Generated shape exercises:
_ _ _ _

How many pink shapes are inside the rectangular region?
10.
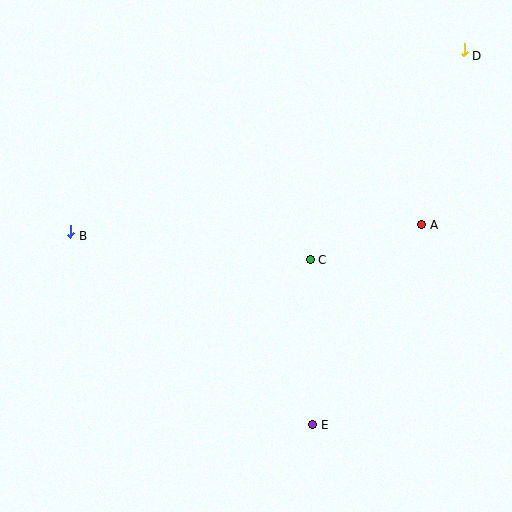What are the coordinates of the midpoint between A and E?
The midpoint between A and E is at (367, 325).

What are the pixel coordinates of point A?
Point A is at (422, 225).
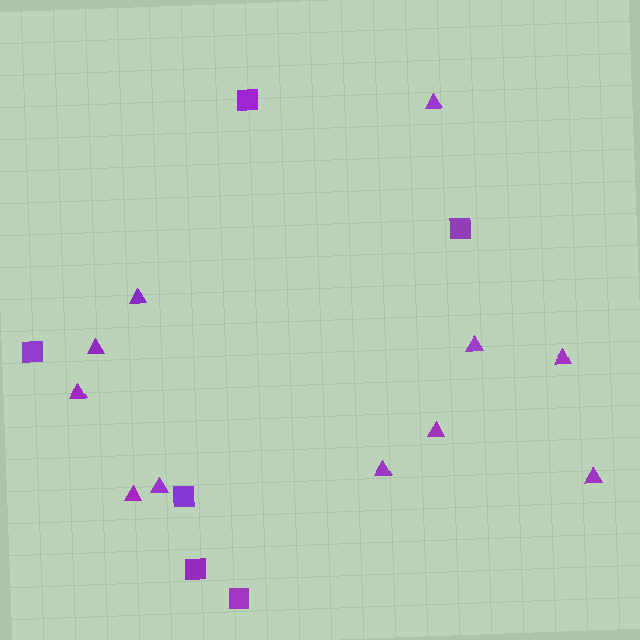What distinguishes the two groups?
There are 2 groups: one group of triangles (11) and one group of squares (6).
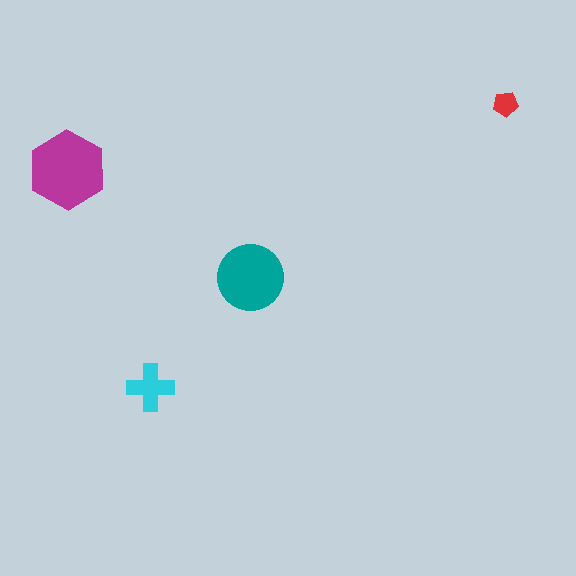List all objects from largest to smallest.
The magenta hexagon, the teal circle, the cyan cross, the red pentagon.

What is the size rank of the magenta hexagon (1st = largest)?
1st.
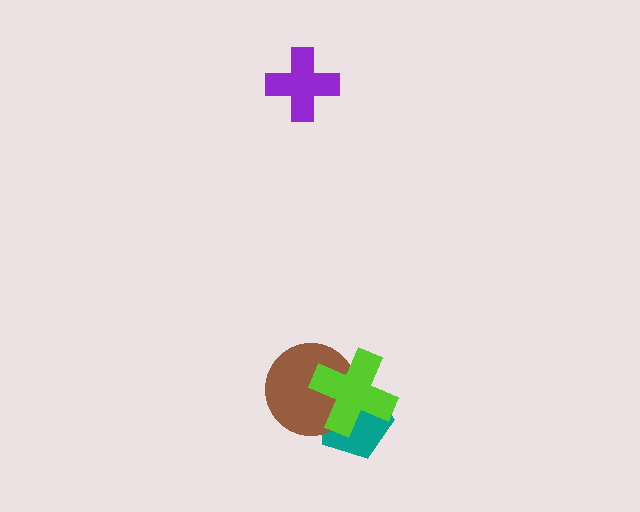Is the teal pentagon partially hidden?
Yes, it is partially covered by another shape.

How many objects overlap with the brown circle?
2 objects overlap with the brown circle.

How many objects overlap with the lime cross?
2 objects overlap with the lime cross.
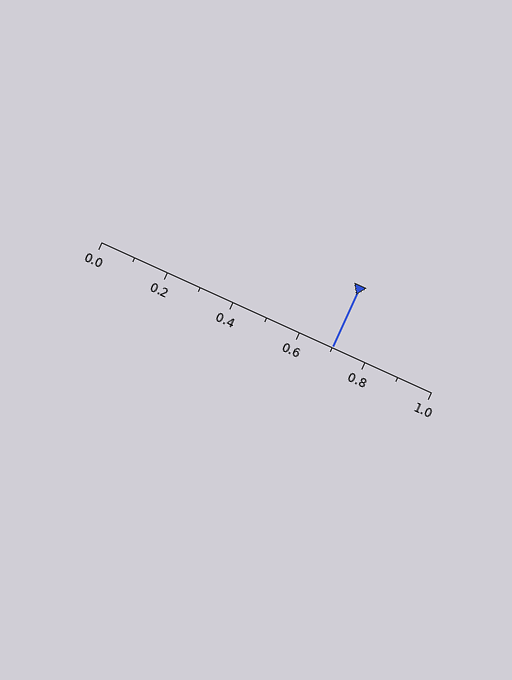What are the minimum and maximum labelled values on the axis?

_ _ _ _

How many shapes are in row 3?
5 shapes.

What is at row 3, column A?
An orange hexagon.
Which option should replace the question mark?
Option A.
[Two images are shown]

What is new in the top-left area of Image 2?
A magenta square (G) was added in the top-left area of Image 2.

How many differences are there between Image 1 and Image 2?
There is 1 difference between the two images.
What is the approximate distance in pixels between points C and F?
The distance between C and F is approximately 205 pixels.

_ _ _ _

INSTRUCTIONS FOR THE TASK: Keep to the stretch from the line containing "What are the coordinates" through the line containing "What are the minimum", both ends included, and copy it exactly from the listing above, minus the pictures.

THE ANSWER:
What are the coordinates of the midpoint between A and E?
The midpoint between A and E is at (367, 325).

What are the pixel coordinates of point A?
Point A is at (422, 225).
What distinguishes the two groups?
There are 2 groups: one group of triangles (11) and one group of squares (6).
List all objects from largest to smallest.
The magenta hexagon, the teal circle, the cyan cross, the red pentagon.

What is the size rank of the magenta hexagon (1st = largest)?
1st.
Is the teal pentagon partially hidden?
Yes, it is partially covered by another shape.

How many objects overlap with the brown circle?
2 objects overlap with the brown circle.

How many objects overlap with the lime cross?
2 objects overlap with the lime cross.
What are the minimum and maximum labelled values on the axis?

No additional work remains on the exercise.